━━━━━ SOURCE RECORDS

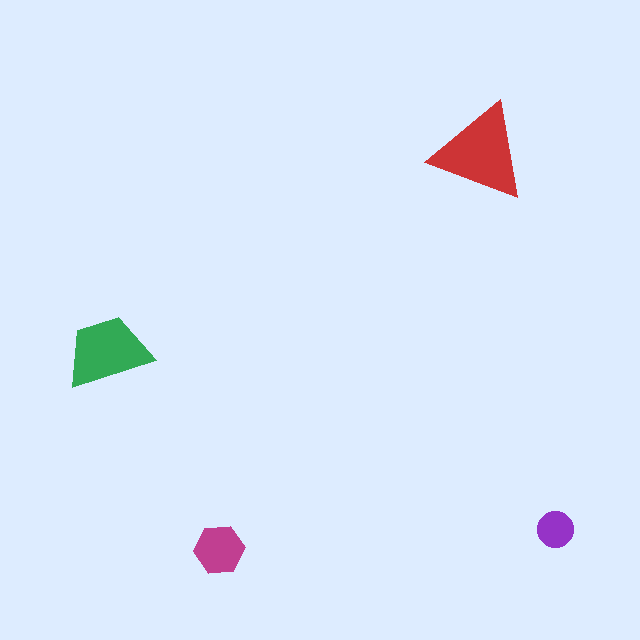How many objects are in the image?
There are 4 objects in the image.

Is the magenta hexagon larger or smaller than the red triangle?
Smaller.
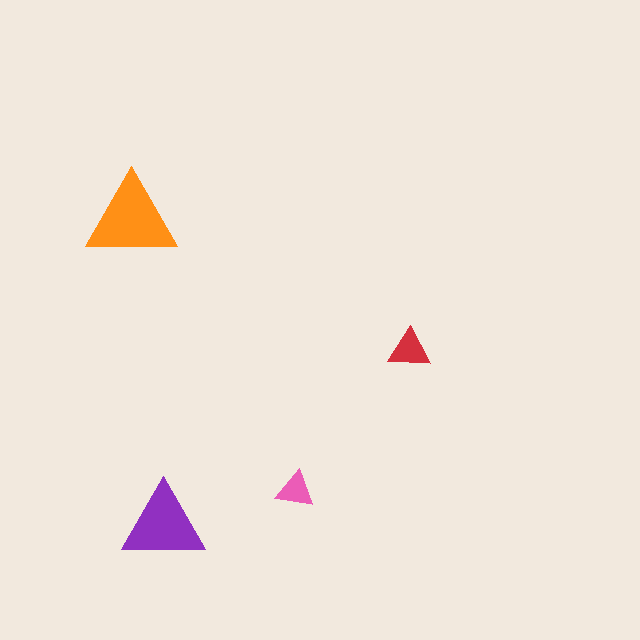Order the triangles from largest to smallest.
the orange one, the purple one, the red one, the pink one.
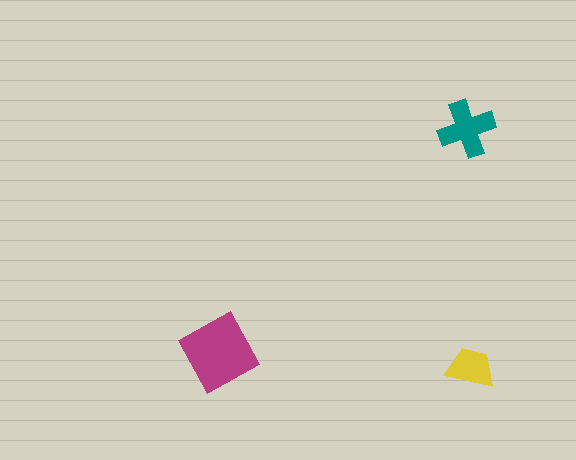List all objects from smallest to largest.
The yellow trapezoid, the teal cross, the magenta square.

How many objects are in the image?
There are 3 objects in the image.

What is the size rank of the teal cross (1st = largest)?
2nd.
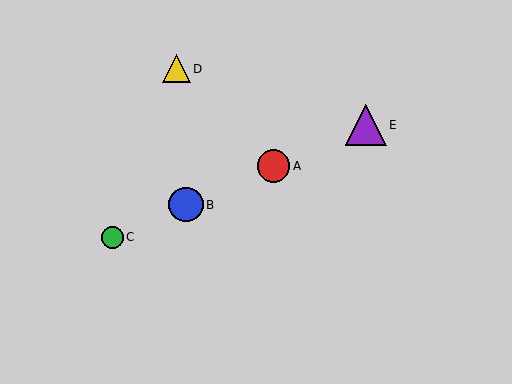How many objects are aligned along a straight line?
4 objects (A, B, C, E) are aligned along a straight line.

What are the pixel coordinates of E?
Object E is at (366, 125).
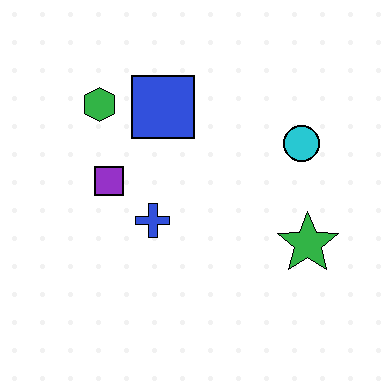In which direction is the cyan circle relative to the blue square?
The cyan circle is to the right of the blue square.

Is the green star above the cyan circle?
No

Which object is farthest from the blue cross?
The cyan circle is farthest from the blue cross.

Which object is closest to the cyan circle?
The green star is closest to the cyan circle.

━━━━━━━━━━

THE REQUEST: Every line of text is to be repeated exactly; pictures are left out.

FULL OUTPUT:
How many objects are in the image?
There are 4 objects in the image.

Is the magenta hexagon larger or smaller than the red triangle?
Smaller.
Order the triangles from largest to smallest.
the orange one, the purple one, the red one, the pink one.
List all objects from smallest to largest.
The yellow trapezoid, the teal cross, the magenta square.

How many objects are in the image?
There are 3 objects in the image.

What is the size rank of the teal cross (1st = largest)?
2nd.
How many objects are aligned along a straight line?
4 objects (A, B, C, E) are aligned along a straight line.

What are the pixel coordinates of E?
Object E is at (366, 125).
In which direction is the cyan circle relative to the blue square?
The cyan circle is to the right of the blue square.

Is the green star above the cyan circle?
No

Which object is farthest from the blue cross?
The cyan circle is farthest from the blue cross.

Which object is closest to the cyan circle?
The green star is closest to the cyan circle.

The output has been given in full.